DIRECTIVE - Return, word for word, every line starting at the line with "Which objects are aligned horizontally?" and ending at the final line of the entries; skip the pictures.

TASK MATERIAL -
------------------------------

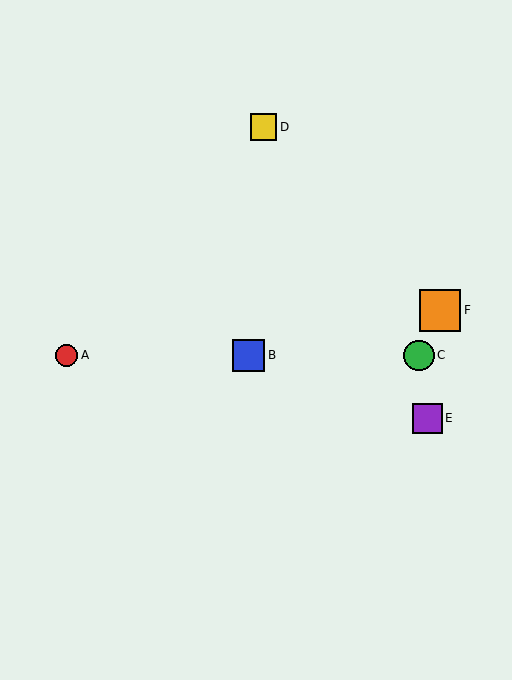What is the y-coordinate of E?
Object E is at y≈418.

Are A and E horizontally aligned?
No, A is at y≈355 and E is at y≈418.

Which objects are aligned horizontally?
Objects A, B, C are aligned horizontally.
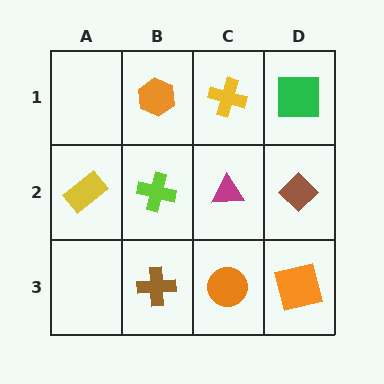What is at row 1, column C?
A yellow cross.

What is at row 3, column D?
An orange square.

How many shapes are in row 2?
4 shapes.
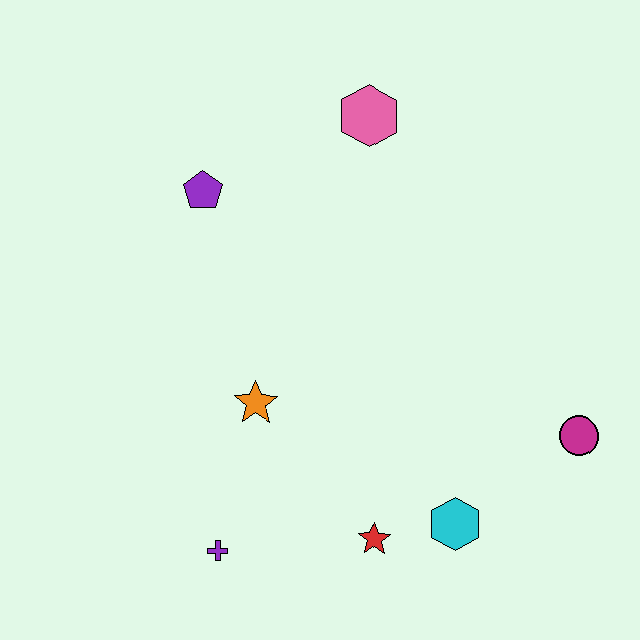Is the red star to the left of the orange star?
No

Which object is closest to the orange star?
The purple cross is closest to the orange star.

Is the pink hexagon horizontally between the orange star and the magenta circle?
Yes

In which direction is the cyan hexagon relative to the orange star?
The cyan hexagon is to the right of the orange star.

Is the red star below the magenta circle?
Yes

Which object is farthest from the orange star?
The magenta circle is farthest from the orange star.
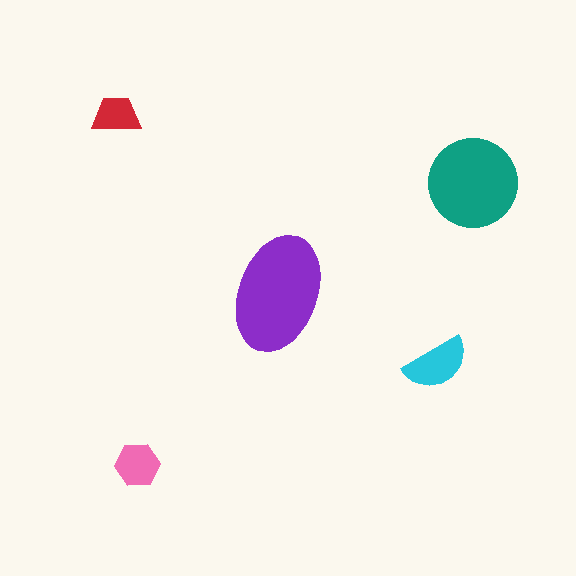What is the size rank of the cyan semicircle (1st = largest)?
3rd.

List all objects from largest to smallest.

------------------------------

ANSWER TO THIS TASK -
Which objects are aligned horizontally?
Objects A, B, C are aligned horizontally.
What is at row 1, column C?
A yellow cross.

What is at row 3, column D?
An orange square.

How many shapes are in row 2?
4 shapes.
Is the red star to the left of the orange star?
No

Which object is closest to the orange star?
The purple cross is closest to the orange star.

Is the pink hexagon horizontally between the orange star and the magenta circle?
Yes

In which direction is the cyan hexagon relative to the orange star?
The cyan hexagon is to the right of the orange star.

Is the red star below the magenta circle?
Yes

Which object is farthest from the orange star?
The magenta circle is farthest from the orange star.
What is the size rank of the cyan semicircle (1st = largest)?
3rd.

List all objects from largest to smallest.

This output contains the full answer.